[Exercise details]
Nothing but the lines from the one containing "How many marks divide the segment?" through the last line of the records below should be copied, exactly and without pictures.

(Rendered shape question records)
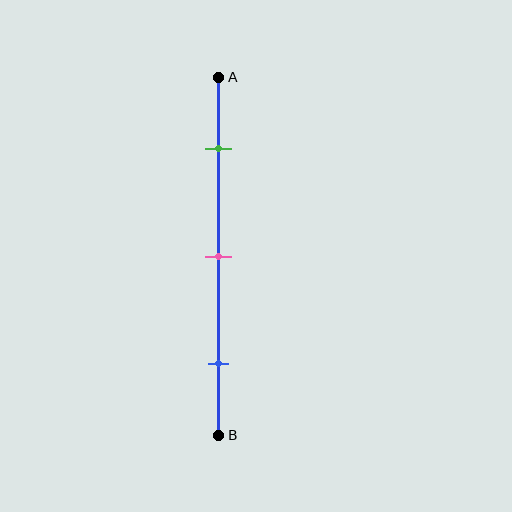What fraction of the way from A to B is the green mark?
The green mark is approximately 20% (0.2) of the way from A to B.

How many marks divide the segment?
There are 3 marks dividing the segment.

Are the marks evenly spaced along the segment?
The marks are evenly spaced relative to one another, but the two end sections (A to the first mark and the last mark to B) are shorter than the gaps between the marks, so they do not divide the segment into equal parts.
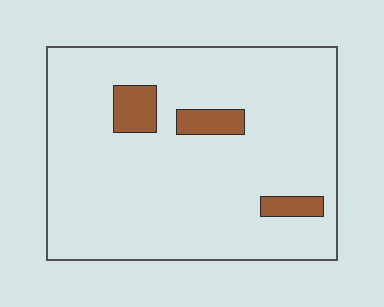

[Full answer]
How many marks divide the segment?
There are 3 marks dividing the segment.

Are the marks evenly spaced along the segment?
The marks are evenly spaced relative to one another, but the two end sections (A to the first mark and the last mark to B) are shorter than the gaps between the marks, so they do not divide the segment into equal parts.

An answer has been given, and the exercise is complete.